> [The task]: Exactly reproduce the lines from the one holding "How many pink" through the final line of the listing below, with both ends included and nothing else.

[Raw records]
— start —
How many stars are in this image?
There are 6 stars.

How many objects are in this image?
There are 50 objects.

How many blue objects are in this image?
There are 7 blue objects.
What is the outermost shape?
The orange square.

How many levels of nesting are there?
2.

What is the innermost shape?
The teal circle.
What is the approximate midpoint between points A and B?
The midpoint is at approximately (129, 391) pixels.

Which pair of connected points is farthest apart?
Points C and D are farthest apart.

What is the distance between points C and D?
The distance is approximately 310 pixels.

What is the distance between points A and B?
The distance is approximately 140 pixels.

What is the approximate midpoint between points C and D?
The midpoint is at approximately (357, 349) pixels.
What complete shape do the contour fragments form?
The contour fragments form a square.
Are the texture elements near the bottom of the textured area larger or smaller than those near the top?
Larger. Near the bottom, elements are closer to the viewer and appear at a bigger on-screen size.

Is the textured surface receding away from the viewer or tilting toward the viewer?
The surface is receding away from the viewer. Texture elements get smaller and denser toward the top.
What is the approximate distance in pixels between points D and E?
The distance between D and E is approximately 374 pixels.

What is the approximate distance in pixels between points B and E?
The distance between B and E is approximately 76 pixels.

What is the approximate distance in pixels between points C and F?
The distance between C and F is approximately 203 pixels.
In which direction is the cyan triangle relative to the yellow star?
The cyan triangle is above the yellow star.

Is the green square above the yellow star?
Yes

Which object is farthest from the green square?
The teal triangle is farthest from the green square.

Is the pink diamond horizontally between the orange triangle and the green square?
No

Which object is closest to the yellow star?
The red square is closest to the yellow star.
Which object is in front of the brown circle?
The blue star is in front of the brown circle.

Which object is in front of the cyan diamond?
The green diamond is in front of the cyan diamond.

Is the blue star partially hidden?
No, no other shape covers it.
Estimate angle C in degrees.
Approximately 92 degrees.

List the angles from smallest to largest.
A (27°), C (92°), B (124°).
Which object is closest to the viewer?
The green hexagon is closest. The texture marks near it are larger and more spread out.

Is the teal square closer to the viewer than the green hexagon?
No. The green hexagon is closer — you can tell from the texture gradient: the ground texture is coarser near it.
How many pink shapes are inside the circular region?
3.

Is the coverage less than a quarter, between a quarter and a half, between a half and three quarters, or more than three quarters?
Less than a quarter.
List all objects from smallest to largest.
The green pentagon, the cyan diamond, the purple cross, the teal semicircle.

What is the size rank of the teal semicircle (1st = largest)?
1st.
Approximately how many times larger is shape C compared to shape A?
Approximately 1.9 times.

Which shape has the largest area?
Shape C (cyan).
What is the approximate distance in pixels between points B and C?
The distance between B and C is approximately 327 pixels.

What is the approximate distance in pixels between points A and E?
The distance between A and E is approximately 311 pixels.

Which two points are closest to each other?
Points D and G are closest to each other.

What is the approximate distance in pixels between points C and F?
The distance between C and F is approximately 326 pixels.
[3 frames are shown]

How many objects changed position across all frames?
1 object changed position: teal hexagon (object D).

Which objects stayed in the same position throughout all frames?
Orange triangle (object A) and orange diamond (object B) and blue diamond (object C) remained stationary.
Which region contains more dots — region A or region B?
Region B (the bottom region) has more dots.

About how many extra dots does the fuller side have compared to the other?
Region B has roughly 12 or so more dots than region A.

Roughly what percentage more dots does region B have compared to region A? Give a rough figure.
— end —
> [Expected answer]:
How many pink shapes are inside the circular region?
3.

Is the coverage less than a quarter, between a quarter and a half, between a half and three quarters, or more than three quarters?
Less than a quarter.
List all objects from smallest to largest.
The green pentagon, the cyan diamond, the purple cross, the teal semicircle.

What is the size rank of the teal semicircle (1st = largest)?
1st.
Approximately how many times larger is shape C compared to shape A?
Approximately 1.9 times.

Which shape has the largest area?
Shape C (cyan).
What is the approximate distance in pixels between points B and C?
The distance between B and C is approximately 327 pixels.

What is the approximate distance in pixels between points A and E?
The distance between A and E is approximately 311 pixels.

Which two points are closest to each other?
Points D and G are closest to each other.

What is the approximate distance in pixels between points C and F?
The distance between C and F is approximately 326 pixels.
[3 frames are shown]

How many objects changed position across all frames?
1 object changed position: teal hexagon (object D).

Which objects stayed in the same position throughout all frames?
Orange triangle (object A) and orange diamond (object B) and blue diamond (object C) remained stationary.
Which region contains more dots — region A or region B?
Region B (the bottom region) has more dots.

About how many extra dots does the fuller side have compared to the other?
Region B has roughly 12 or so more dots than region A.

Roughly what percentage more dots does region B have compared to region A? Give a rough figure.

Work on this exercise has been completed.